%%

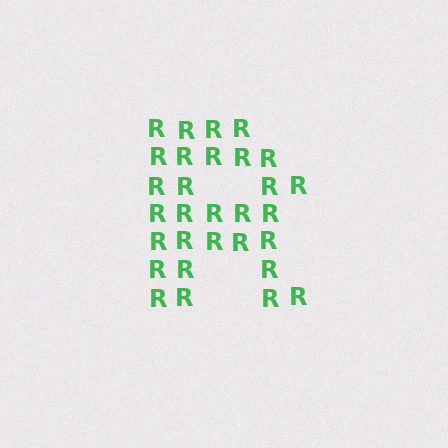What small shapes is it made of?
It is made of small letter R's.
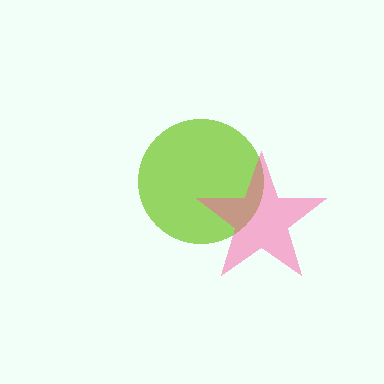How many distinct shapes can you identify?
There are 2 distinct shapes: a lime circle, a pink star.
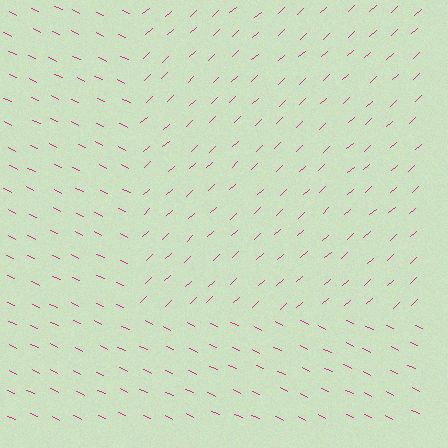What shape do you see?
I see a rectangle.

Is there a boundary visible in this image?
Yes, there is a texture boundary formed by a change in line orientation.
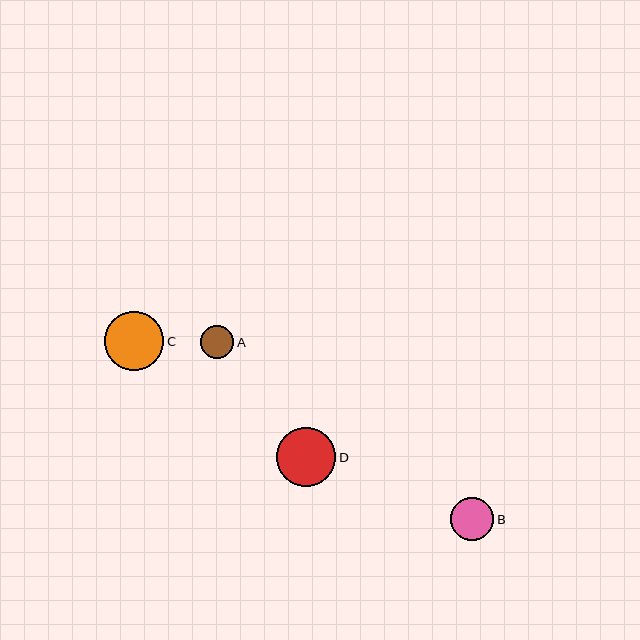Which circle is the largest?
Circle D is the largest with a size of approximately 59 pixels.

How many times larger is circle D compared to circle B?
Circle D is approximately 1.4 times the size of circle B.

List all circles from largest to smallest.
From largest to smallest: D, C, B, A.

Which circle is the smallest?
Circle A is the smallest with a size of approximately 33 pixels.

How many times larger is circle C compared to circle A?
Circle C is approximately 1.8 times the size of circle A.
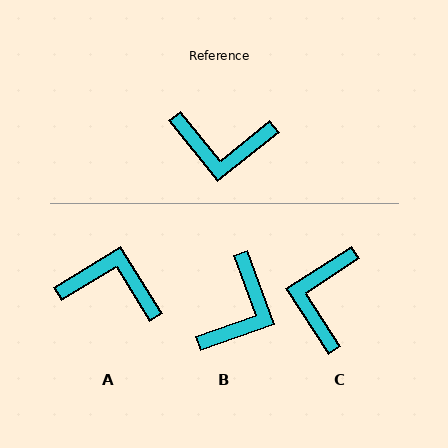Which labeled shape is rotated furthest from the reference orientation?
A, about 173 degrees away.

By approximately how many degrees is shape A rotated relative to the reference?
Approximately 173 degrees counter-clockwise.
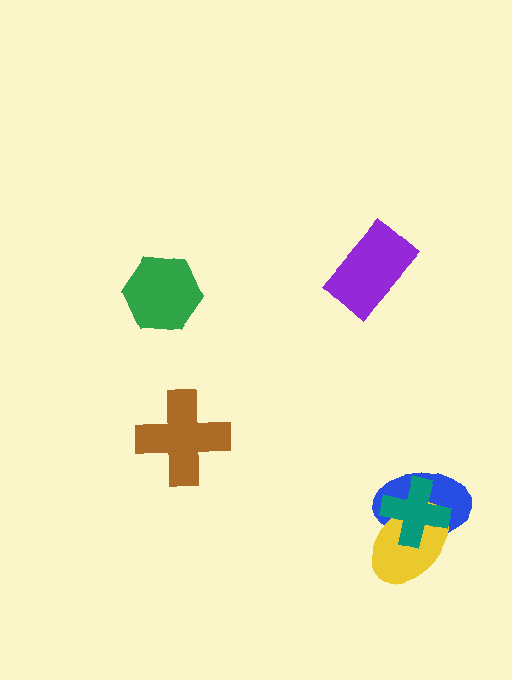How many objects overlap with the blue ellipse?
2 objects overlap with the blue ellipse.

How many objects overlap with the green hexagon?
0 objects overlap with the green hexagon.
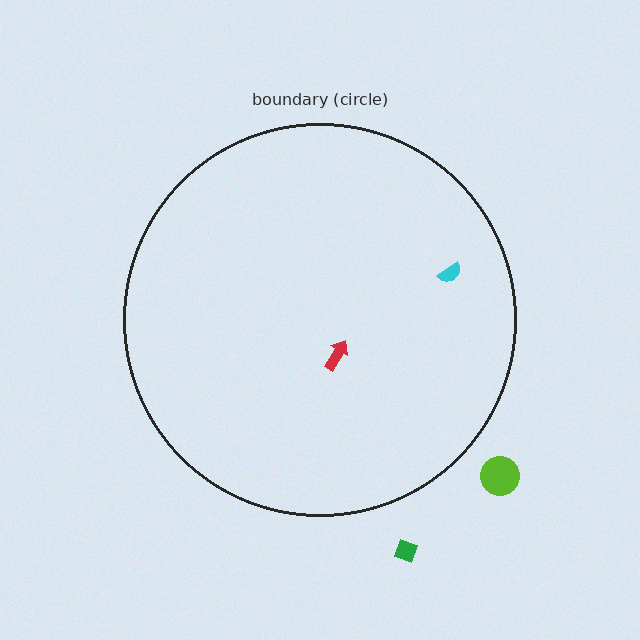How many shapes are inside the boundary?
2 inside, 2 outside.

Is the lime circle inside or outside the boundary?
Outside.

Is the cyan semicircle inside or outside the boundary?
Inside.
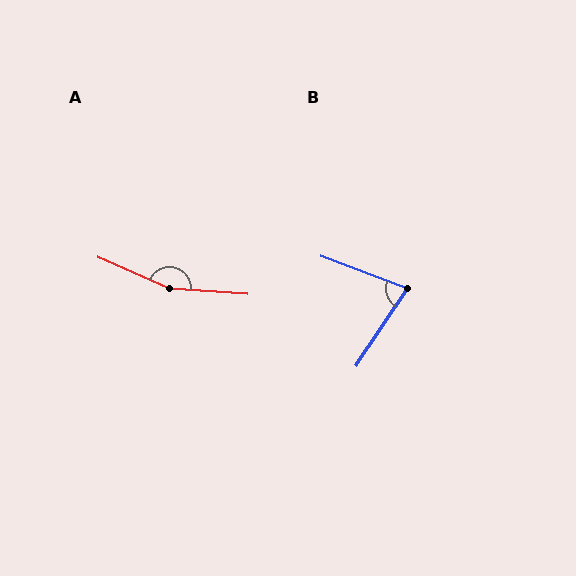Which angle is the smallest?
B, at approximately 77 degrees.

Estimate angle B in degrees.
Approximately 77 degrees.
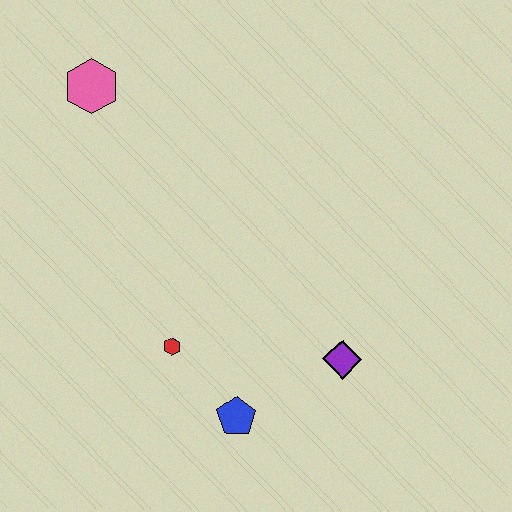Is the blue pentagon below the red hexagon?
Yes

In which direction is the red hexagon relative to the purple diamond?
The red hexagon is to the left of the purple diamond.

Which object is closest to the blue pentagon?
The red hexagon is closest to the blue pentagon.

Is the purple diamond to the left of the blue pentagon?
No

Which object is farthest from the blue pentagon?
The pink hexagon is farthest from the blue pentagon.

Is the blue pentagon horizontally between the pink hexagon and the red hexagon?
No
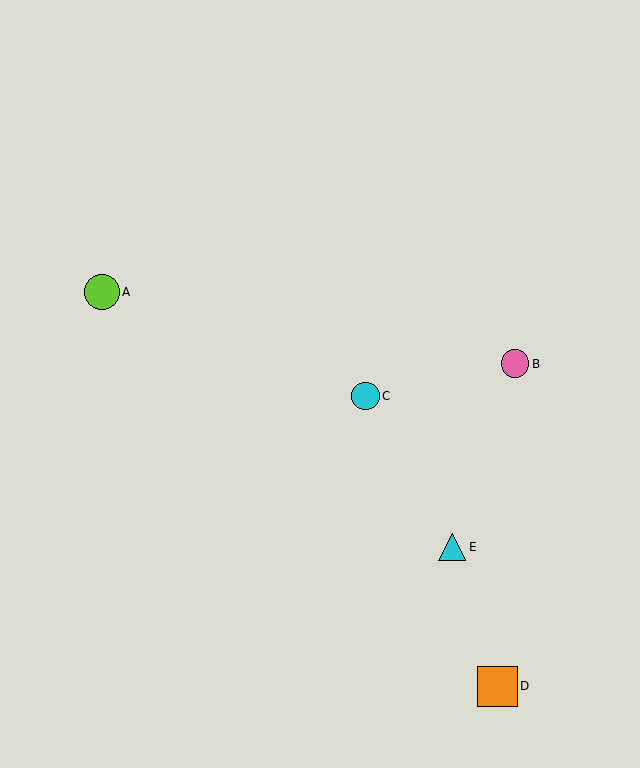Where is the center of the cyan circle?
The center of the cyan circle is at (366, 396).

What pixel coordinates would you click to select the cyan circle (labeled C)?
Click at (366, 396) to select the cyan circle C.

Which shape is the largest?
The orange square (labeled D) is the largest.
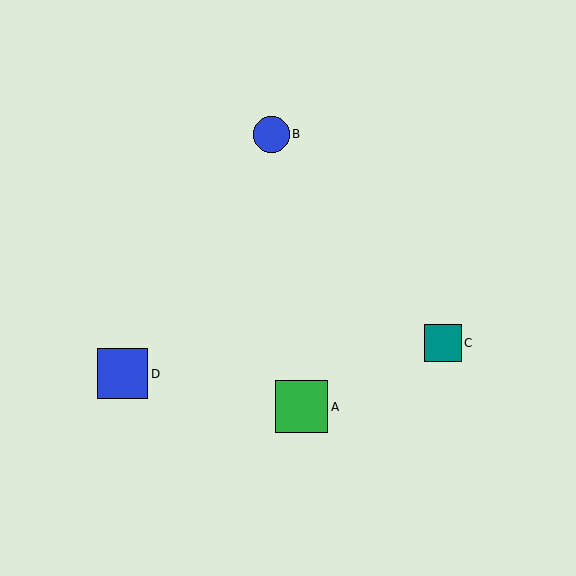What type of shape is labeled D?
Shape D is a blue square.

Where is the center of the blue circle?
The center of the blue circle is at (271, 134).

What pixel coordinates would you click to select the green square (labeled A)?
Click at (302, 407) to select the green square A.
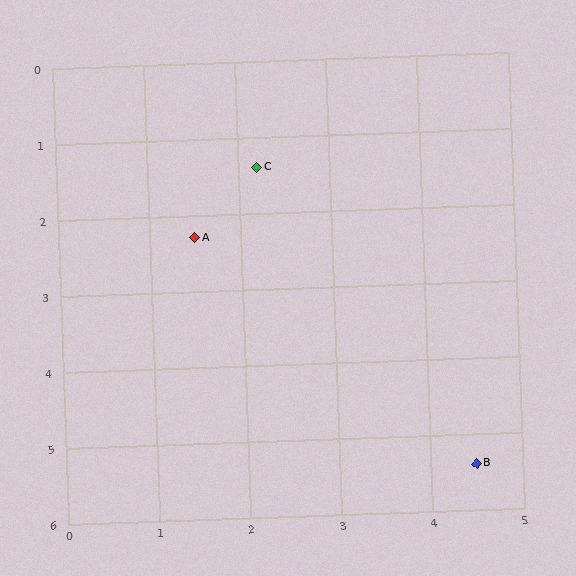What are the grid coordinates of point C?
Point C is at approximately (2.2, 1.4).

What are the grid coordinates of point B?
Point B is at approximately (4.5, 5.4).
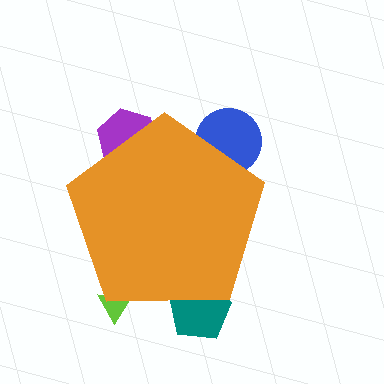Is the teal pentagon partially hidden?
Yes, the teal pentagon is partially hidden behind the orange pentagon.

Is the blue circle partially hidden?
Yes, the blue circle is partially hidden behind the orange pentagon.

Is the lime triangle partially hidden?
Yes, the lime triangle is partially hidden behind the orange pentagon.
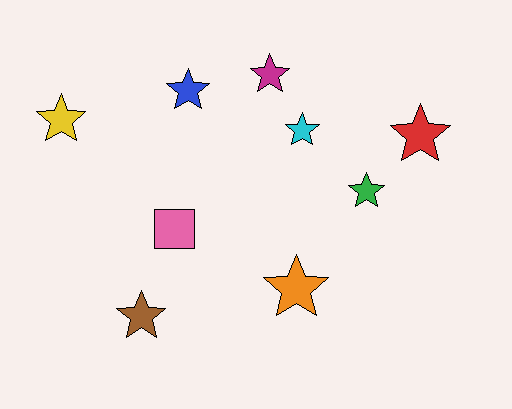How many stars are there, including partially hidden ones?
There are 8 stars.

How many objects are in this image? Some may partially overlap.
There are 9 objects.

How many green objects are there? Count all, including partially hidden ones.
There is 1 green object.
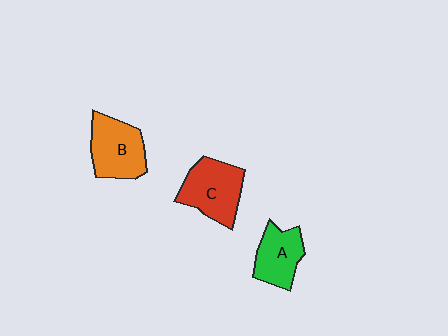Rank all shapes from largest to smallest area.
From largest to smallest: C (red), B (orange), A (green).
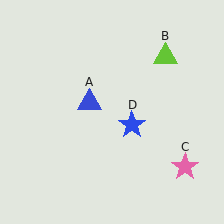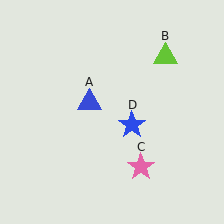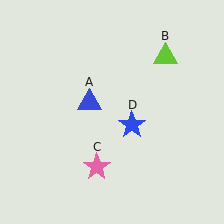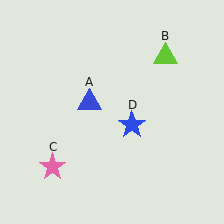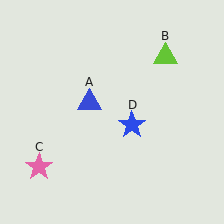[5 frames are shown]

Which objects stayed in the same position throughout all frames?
Blue triangle (object A) and lime triangle (object B) and blue star (object D) remained stationary.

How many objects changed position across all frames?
1 object changed position: pink star (object C).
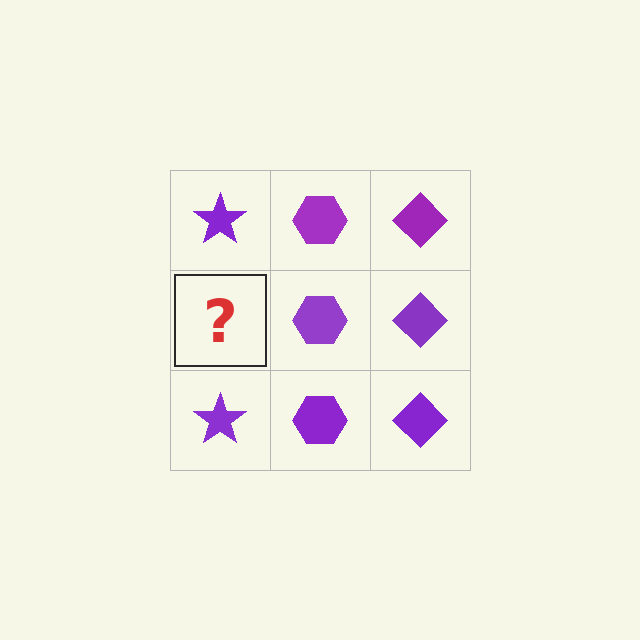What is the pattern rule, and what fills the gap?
The rule is that each column has a consistent shape. The gap should be filled with a purple star.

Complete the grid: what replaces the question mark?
The question mark should be replaced with a purple star.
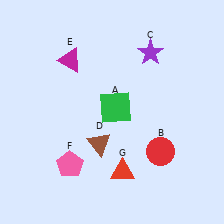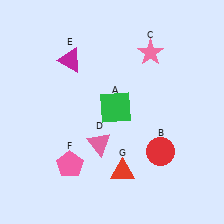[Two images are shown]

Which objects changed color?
C changed from purple to pink. D changed from brown to pink.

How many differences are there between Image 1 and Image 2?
There are 2 differences between the two images.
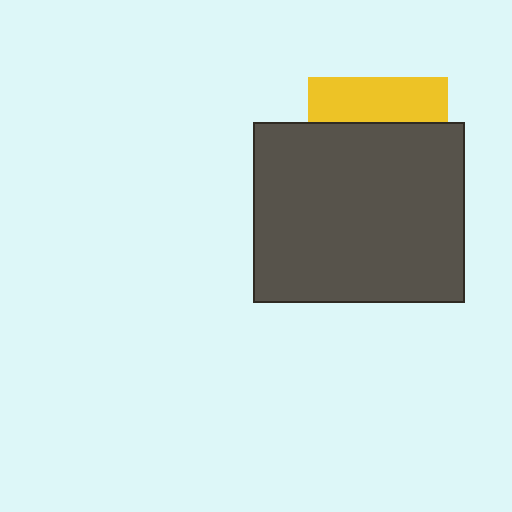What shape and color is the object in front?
The object in front is a dark gray rectangle.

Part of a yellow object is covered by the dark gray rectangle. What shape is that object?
It is a square.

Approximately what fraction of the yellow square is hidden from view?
Roughly 68% of the yellow square is hidden behind the dark gray rectangle.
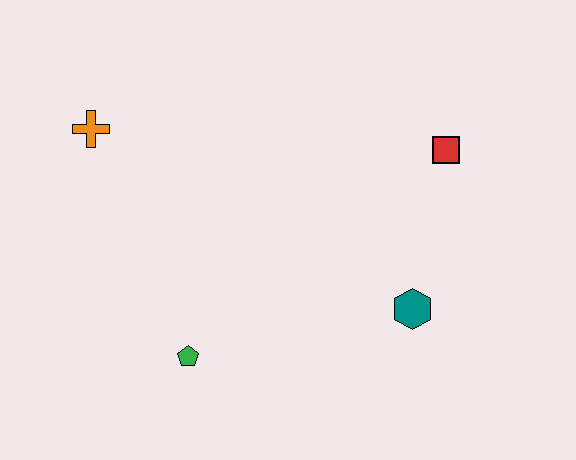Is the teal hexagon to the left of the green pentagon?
No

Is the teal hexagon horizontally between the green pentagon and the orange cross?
No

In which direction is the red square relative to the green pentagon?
The red square is to the right of the green pentagon.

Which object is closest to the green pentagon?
The teal hexagon is closest to the green pentagon.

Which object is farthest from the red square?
The orange cross is farthest from the red square.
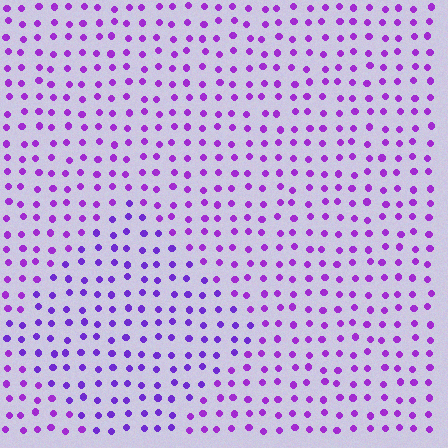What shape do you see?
I see a diamond.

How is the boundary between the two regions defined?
The boundary is defined purely by a slight shift in hue (about 18 degrees). Spacing, size, and orientation are identical on both sides.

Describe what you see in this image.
The image is filled with small purple elements in a uniform arrangement. A diamond-shaped region is visible where the elements are tinted to a slightly different hue, forming a subtle color boundary.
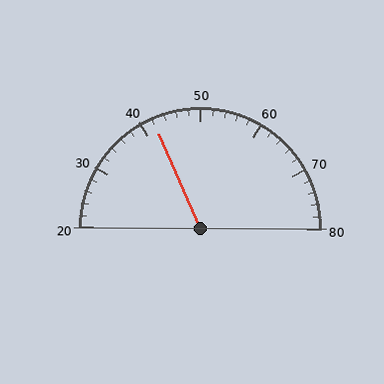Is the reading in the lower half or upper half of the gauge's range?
The reading is in the lower half of the range (20 to 80).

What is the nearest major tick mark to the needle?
The nearest major tick mark is 40.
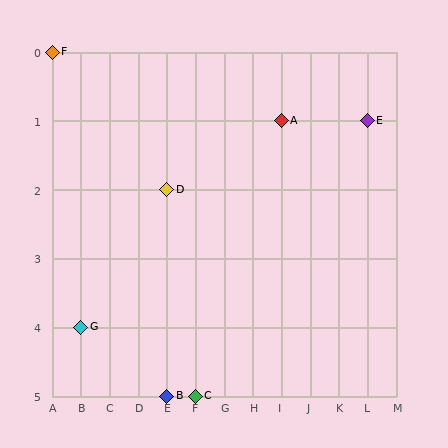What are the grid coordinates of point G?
Point G is at grid coordinates (B, 4).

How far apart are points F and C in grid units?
Points F and C are 5 columns and 5 rows apart (about 7.1 grid units diagonally).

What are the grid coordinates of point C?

%%

YOUR INSTRUCTIONS
Pictures are not part of the copy; reproduce everything else in the records exactly.

FINAL RESULT
What small shapes is it made of?
It is made of small letter R's.
How many distinct shapes can you identify?
There are 2 distinct shapes: a lime circle, a pink star.
What shape do you see?
I see a rectangle.

Is there a boundary visible in this image?
Yes, there is a texture boundary formed by a change in line orientation.
Which circle is the largest?
Circle D is the largest with a size of approximately 59 pixels.

How many times larger is circle D compared to circle B?
Circle D is approximately 1.4 times the size of circle B.

List all circles from largest to smallest.
From largest to smallest: D, C, B, A.

Which circle is the smallest?
Circle A is the smallest with a size of approximately 33 pixels.

How many times larger is circle C compared to circle A?
Circle C is approximately 1.8 times the size of circle A.
Which labeled shape is rotated furthest from the reference orientation?
A, about 173 degrees away.

By approximately how many degrees is shape A rotated relative to the reference?
Approximately 173 degrees counter-clockwise.
How many objects overlap with the blue ellipse?
2 objects overlap with the blue ellipse.

How many objects overlap with the green hexagon?
0 objects overlap with the green hexagon.
How many shapes are inside the boundary?
2 inside, 2 outside.

Is the lime circle inside or outside the boundary?
Outside.

Is the cyan semicircle inside or outside the boundary?
Inside.
Which angle is the smallest?
B, at approximately 77 degrees.

Estimate angle B in degrees.
Approximately 77 degrees.
Is the blue pentagon below the red hexagon?
Yes

In which direction is the red hexagon relative to the purple diamond?
The red hexagon is to the left of the purple diamond.

Which object is closest to the blue pentagon?
The red hexagon is closest to the blue pentagon.

Is the purple diamond to the left of the blue pentagon?
No

Which object is farthest from the blue pentagon?
The pink hexagon is farthest from the blue pentagon.

Is the blue pentagon horizontally between the pink hexagon and the red hexagon?
No
Where is the center of the cyan circle?
The center of the cyan circle is at (366, 396).

What pixel coordinates would you click to select the cyan circle (labeled C)?
Click at (366, 396) to select the cyan circle C.

Which shape is the largest?
The orange square (labeled D) is the largest.
What type of shape is labeled D?
Shape D is a blue square.

Where is the center of the blue circle?
The center of the blue circle is at (271, 134).

What pixel coordinates would you click to select the green square (labeled A)?
Click at (302, 407) to select the green square A.
What are the grid coordinates of point C?
Point C is at approximately (2.2, 1.4).

What are the grid coordinates of point B?
Point B is at approximately (4.5, 5.4).
Is the teal pentagon partially hidden?
Yes, the teal pentagon is partially hidden behind the orange pentagon.

Is the blue circle partially hidden?
Yes, the blue circle is partially hidden behind the orange pentagon.

Is the lime triangle partially hidden?
Yes, the lime triangle is partially hidden behind the orange pentagon.
How many stars are there, including partially hidden ones?
There are 8 stars.

How many objects are in this image? Some may partially overlap.
There are 9 objects.

How many green objects are there? Count all, including partially hidden ones.
There is 1 green object.
Rank all shapes from largest to smallest area.
From largest to smallest: C (red), B (orange), A (green).
[5 frames are shown]

Which objects stayed in the same position throughout all frames?
Blue triangle (object A) and lime triangle (object B) and blue star (object D) remained stationary.

How many objects changed position across all frames?
1 object changed position: pink star (object C).
What is the pattern rule, and what fills the gap?
The rule is that each column has a consistent shape. The gap should be filled with a purple star.

Complete the grid: what replaces the question mark?
The question mark should be replaced with a purple star.
[Two images are shown]

Which objects changed color?
C changed from purple to pink. D changed from brown to pink.

How many differences are there between Image 1 and Image 2?
There are 2 differences between the two images.
What shape and color is the object in front?
The object in front is a dark gray rectangle.

Part of a yellow object is covered by the dark gray rectangle. What shape is that object?
It is a square.

Approximately what fraction of the yellow square is hidden from view?
Roughly 68% of the yellow square is hidden behind the dark gray rectangle.
Is the teal hexagon to the left of the green pentagon?
No

Is the teal hexagon horizontally between the green pentagon and the orange cross?
No

In which direction is the red square relative to the green pentagon?
The red square is to the right of the green pentagon.

Which object is closest to the green pentagon?
The teal hexagon is closest to the green pentagon.

Which object is farthest from the red square?
The orange cross is farthest from the red square.
What shape do you see?
I see a diamond.

How is the boundary between the two regions defined?
The boundary is defined purely by a slight shift in hue (about 18 degrees). Spacing, size, and orientation are identical on both sides.

Describe what you see in this image.
The image is filled with small purple elements in a uniform arrangement. A diamond-shaped region is visible where the elements are tinted to a slightly different hue, forming a subtle color boundary.
Is the reading in the lower half or upper half of the gauge's range?
The reading is in the lower half of the range (20 to 80).

What is the nearest major tick mark to the needle?
The nearest major tick mark is 40.
What are the grid coordinates of point G?
Point G is at grid coordinates (B, 4).

How far apart are points F and C in grid units?
Points F and C are 5 columns and 5 rows apart (about 7.1 grid units diagonally).

What are the grid coordinates of point C?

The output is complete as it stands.